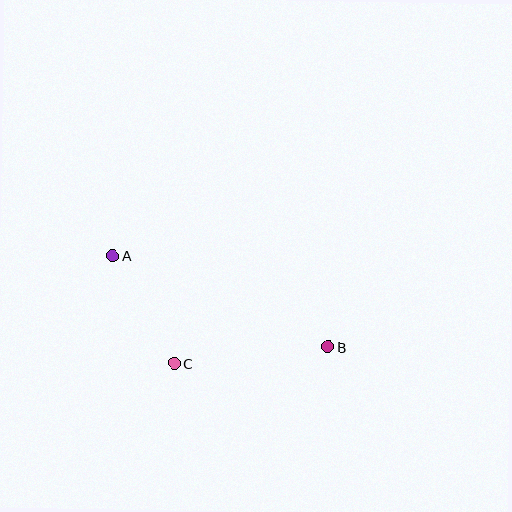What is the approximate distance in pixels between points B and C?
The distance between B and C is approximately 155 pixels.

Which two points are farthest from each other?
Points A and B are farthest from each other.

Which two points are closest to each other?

==

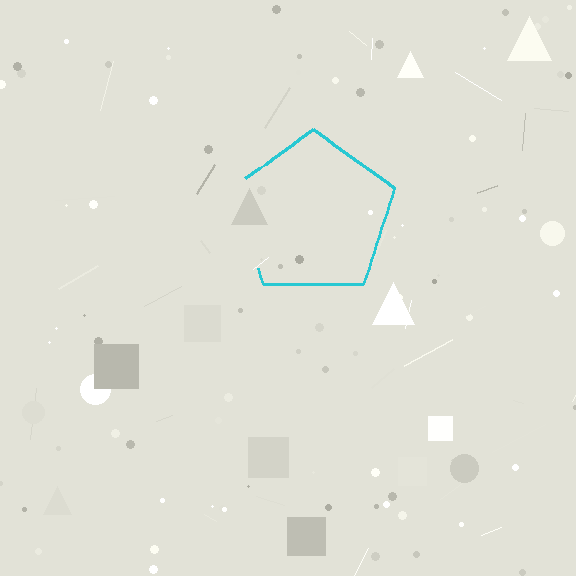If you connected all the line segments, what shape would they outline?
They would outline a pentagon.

- Exercise aim:
Give the exact lines, and only those, from the line containing "Which two points are farthest" through the line containing "Which two points are closest to each other?" in the entries above.

- Solution below:
Which two points are farthest from each other?
Points A and B are farthest from each other.

Which two points are closest to each other?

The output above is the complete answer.